Questions regarding geometric shapes

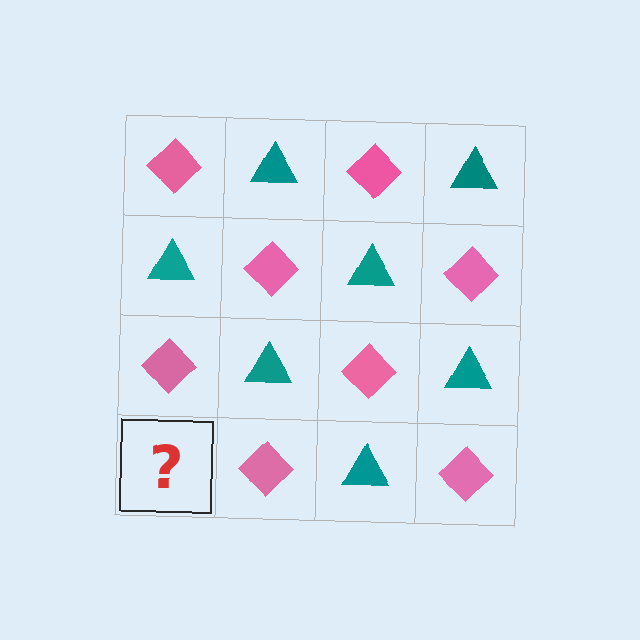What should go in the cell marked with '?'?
The missing cell should contain a teal triangle.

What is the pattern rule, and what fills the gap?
The rule is that it alternates pink diamond and teal triangle in a checkerboard pattern. The gap should be filled with a teal triangle.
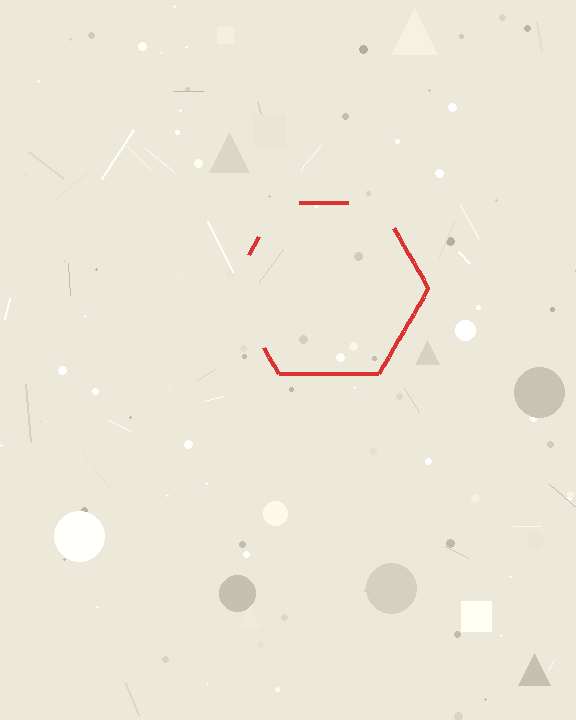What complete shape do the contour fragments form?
The contour fragments form a hexagon.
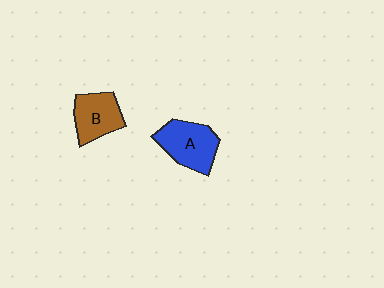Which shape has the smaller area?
Shape B (brown).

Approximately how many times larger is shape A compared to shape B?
Approximately 1.2 times.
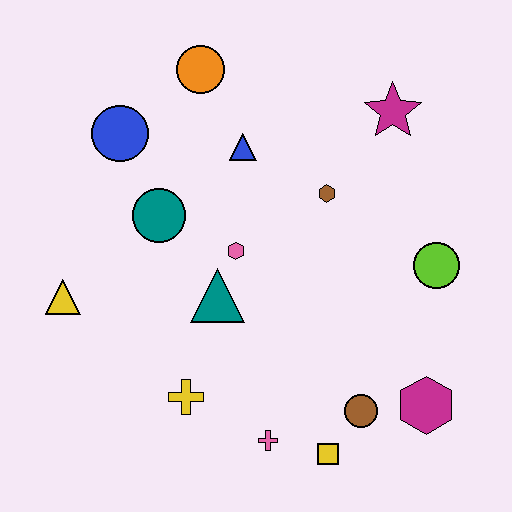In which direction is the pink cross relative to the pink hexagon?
The pink cross is below the pink hexagon.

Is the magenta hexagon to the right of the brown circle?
Yes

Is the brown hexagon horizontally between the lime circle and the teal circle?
Yes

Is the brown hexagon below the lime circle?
No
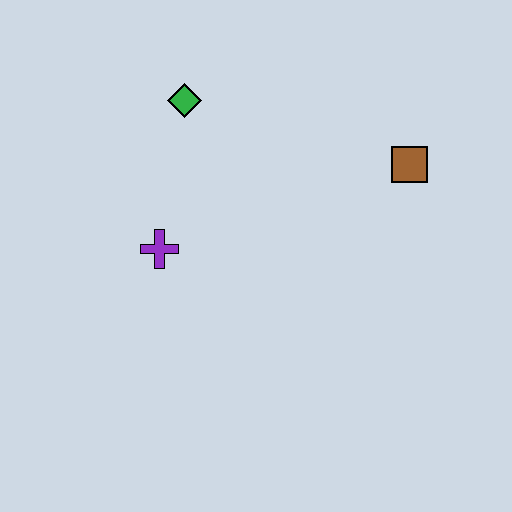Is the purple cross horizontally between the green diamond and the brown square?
No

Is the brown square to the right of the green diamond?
Yes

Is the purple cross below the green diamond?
Yes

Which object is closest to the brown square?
The green diamond is closest to the brown square.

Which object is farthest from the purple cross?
The brown square is farthest from the purple cross.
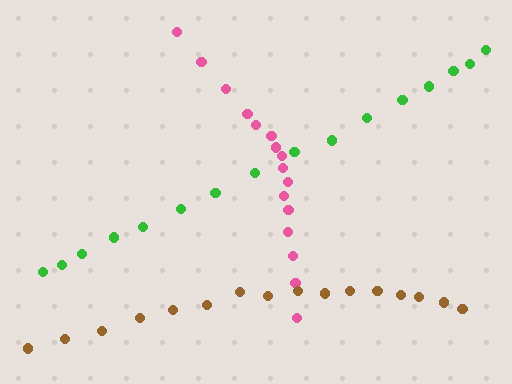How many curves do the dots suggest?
There are 3 distinct paths.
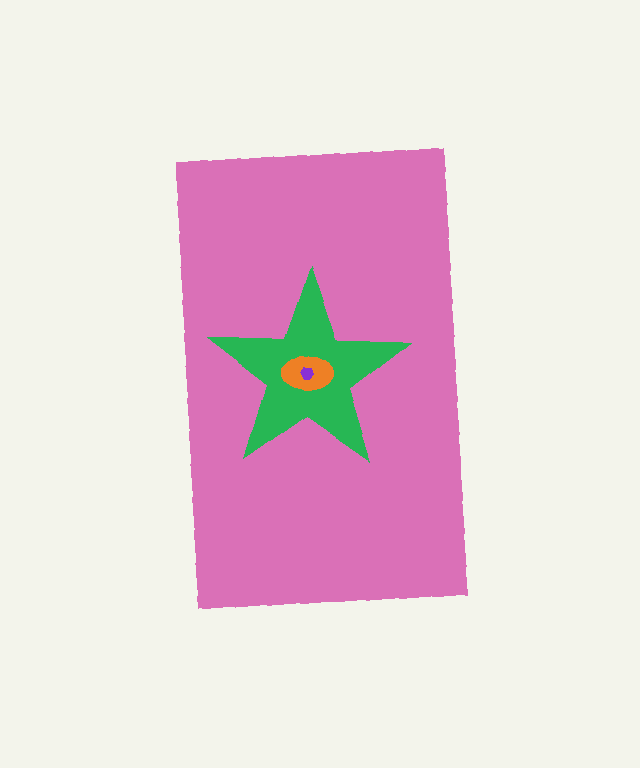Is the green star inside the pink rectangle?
Yes.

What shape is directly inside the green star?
The orange ellipse.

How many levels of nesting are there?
4.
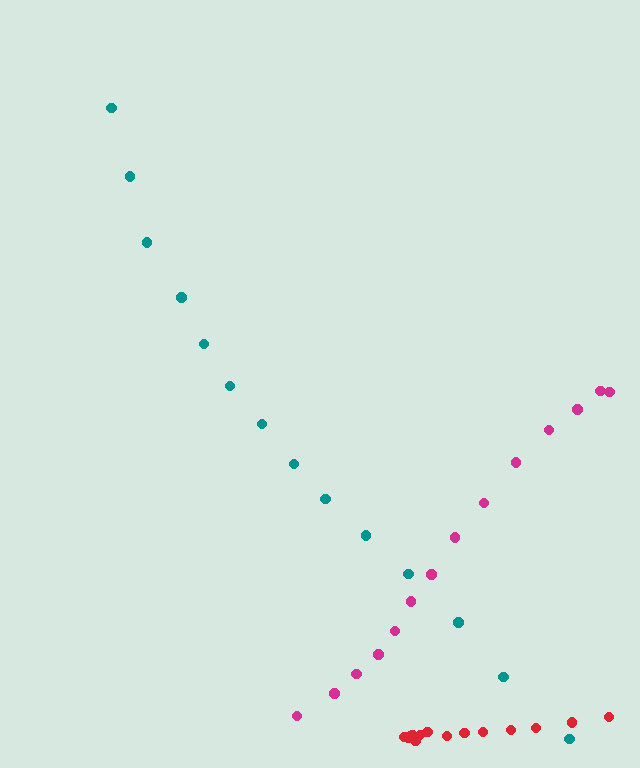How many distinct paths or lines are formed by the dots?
There are 3 distinct paths.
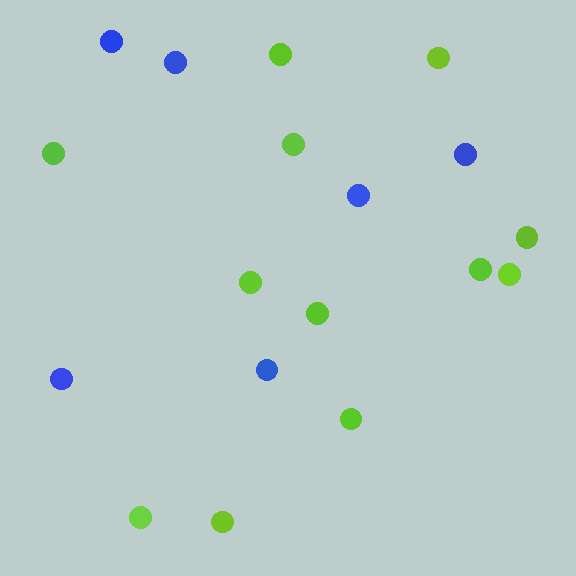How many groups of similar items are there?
There are 2 groups: one group of blue circles (6) and one group of lime circles (12).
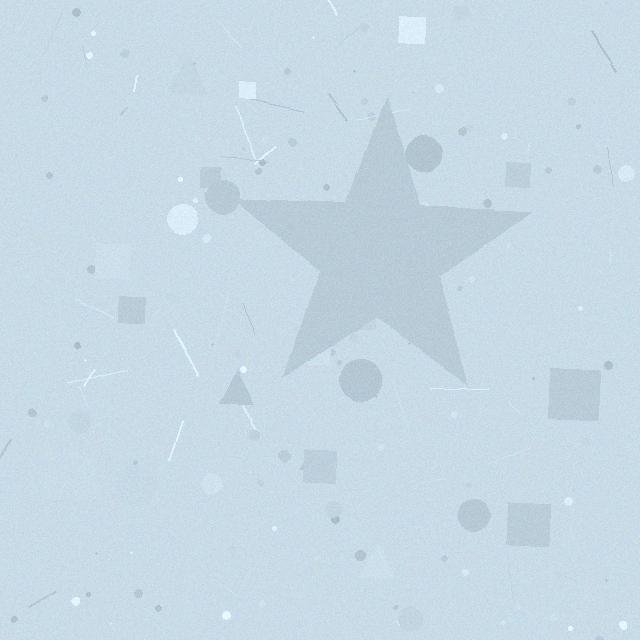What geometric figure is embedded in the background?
A star is embedded in the background.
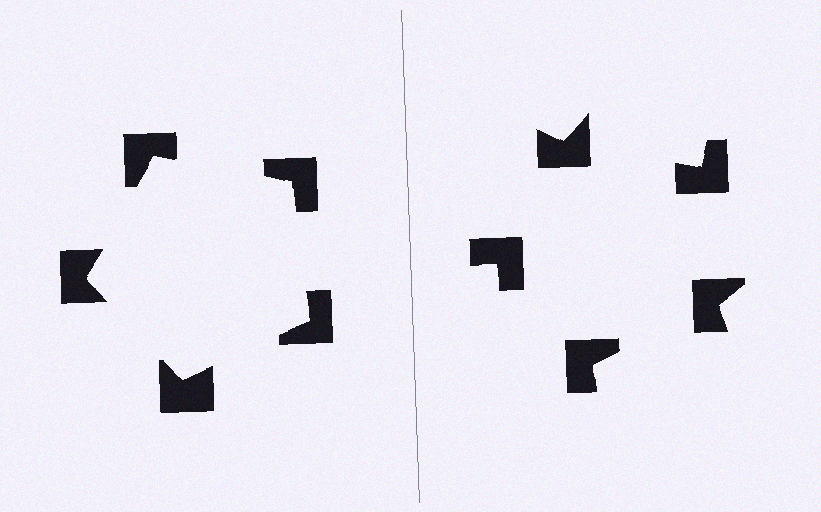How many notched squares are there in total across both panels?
10 — 5 on each side.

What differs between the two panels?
The notched squares are positioned identically on both sides; only the wedge orientations differ. On the left they align to a pentagon; on the right they are misaligned.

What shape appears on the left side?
An illusory pentagon.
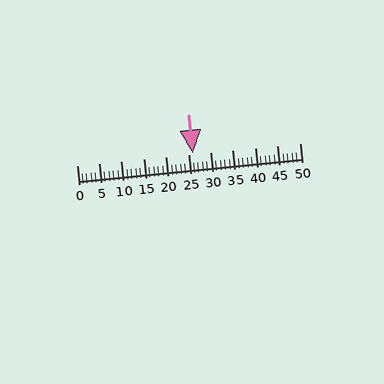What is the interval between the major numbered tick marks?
The major tick marks are spaced 5 units apart.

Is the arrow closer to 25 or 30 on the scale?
The arrow is closer to 25.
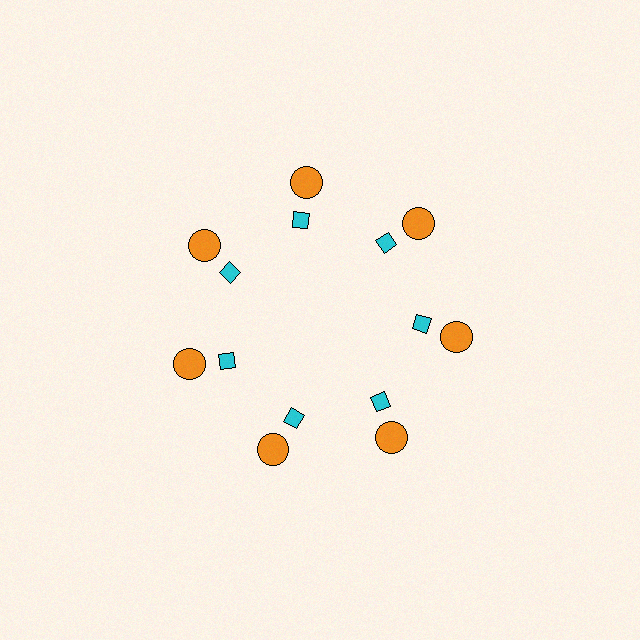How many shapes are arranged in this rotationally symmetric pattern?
There are 14 shapes, arranged in 7 groups of 2.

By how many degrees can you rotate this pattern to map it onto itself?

> **Objective**:
Your copy should repeat each entry above exactly but contain no pictures.

> **Final answer**:
What should go in the cell marked with '?'?
The missing cell should contain a teal triangle.

What is the pattern rule, and what fills the gap?
The rule is that it alternates pink diamond and teal triangle in a checkerboard pattern. The gap should be filled with a teal triangle.
What complete shape do the contour fragments form?
The contour fragments form a hexagon.
Which shape has the smaller area?
Shape B (brown).

Approximately how many times larger is shape A compared to shape B?
Approximately 1.2 times.
In which direction is the pink cross relative to the pink hexagon?
The pink cross is below the pink hexagon.

Is the magenta hexagon to the right of the brown circle?
Yes

Is the brown hexagon horizontally between the lime circle and the teal circle?
Yes

Is the brown hexagon below the lime circle?
No
Is the purple cross horizontally between the green diamond and the brown square?
No

Is the brown square to the right of the green diamond?
Yes

Is the purple cross below the green diamond?
Yes

Which object is closest to the brown square?
The green diamond is closest to the brown square.

Which object is farthest from the purple cross?
The brown square is farthest from the purple cross.
How many curves do the dots suggest?
There are 3 distinct paths.
Is the green star inside the pink rectangle?
Yes.

What shape is directly inside the green star?
The orange ellipse.

How many levels of nesting are there?
4.
How many distinct paths or lines are formed by the dots?
There are 3 distinct paths.
How many groups of similar items are there?
There are 2 groups: one group of blue circles (6) and one group of lime circles (12).
What geometric figure is embedded in the background?
A star is embedded in the background.
How many notched squares are there in total across both panels?
10 — 5 on each side.

What differs between the two panels?
The notched squares are positioned identically on both sides; only the wedge orientations differ. On the left they align to a pentagon; on the right they are misaligned.

What shape appears on the left side?
An illusory pentagon.
What is the interval between the major numbered tick marks?
The major tick marks are spaced 5 units apart.

Is the arrow closer to 25 or 30 on the scale?
The arrow is closer to 25.
How many shapes are arranged in this rotationally symmetric pattern?
There are 14 shapes, arranged in 7 groups of 2.

By how many degrees can you rotate this pattern to map it onto itself?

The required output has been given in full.